Given request> The material below has pictures in it. Set down only the lines from the line containing "How many blue objects are in this image?" through the line containing "How many shapes", word for word, and leave the pictures behind.

Material supplied>
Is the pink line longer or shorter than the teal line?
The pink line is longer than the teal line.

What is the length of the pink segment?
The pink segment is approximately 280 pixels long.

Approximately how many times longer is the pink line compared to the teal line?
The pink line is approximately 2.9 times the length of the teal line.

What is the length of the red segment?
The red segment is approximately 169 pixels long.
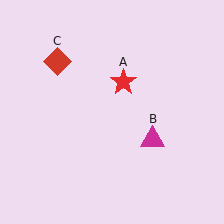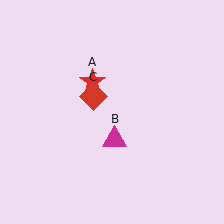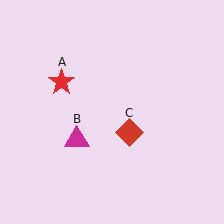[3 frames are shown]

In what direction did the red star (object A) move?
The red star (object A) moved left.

--

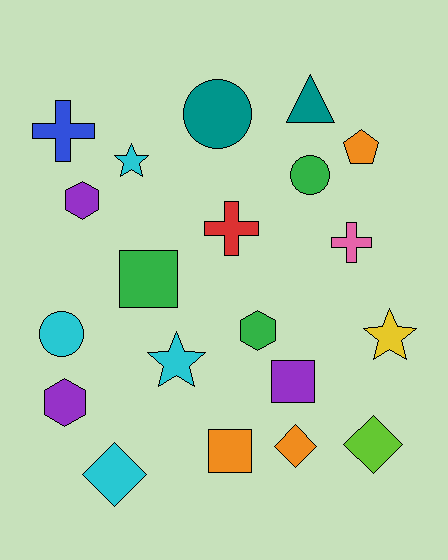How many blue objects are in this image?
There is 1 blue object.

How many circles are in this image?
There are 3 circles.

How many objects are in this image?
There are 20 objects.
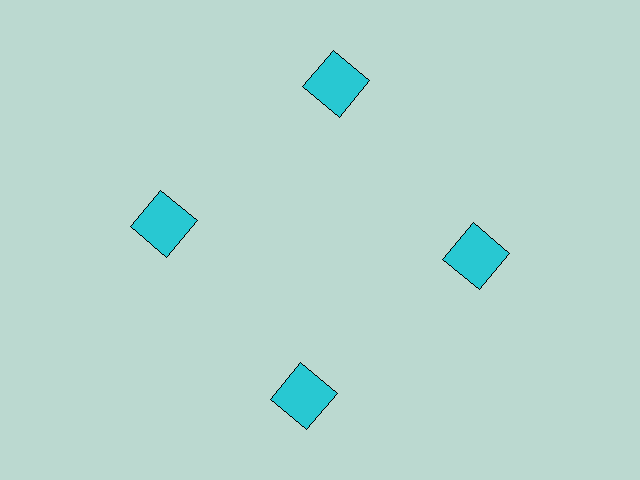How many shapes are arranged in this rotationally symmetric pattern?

Completed exercise>
How many blue objects are in this image?
There is 1 blue object.

How many circles are in this image?
There are 3 circles.

How many objects are in this image?
There are 20 objects.
How many shapes are arranged in this rotationally symmetric pattern?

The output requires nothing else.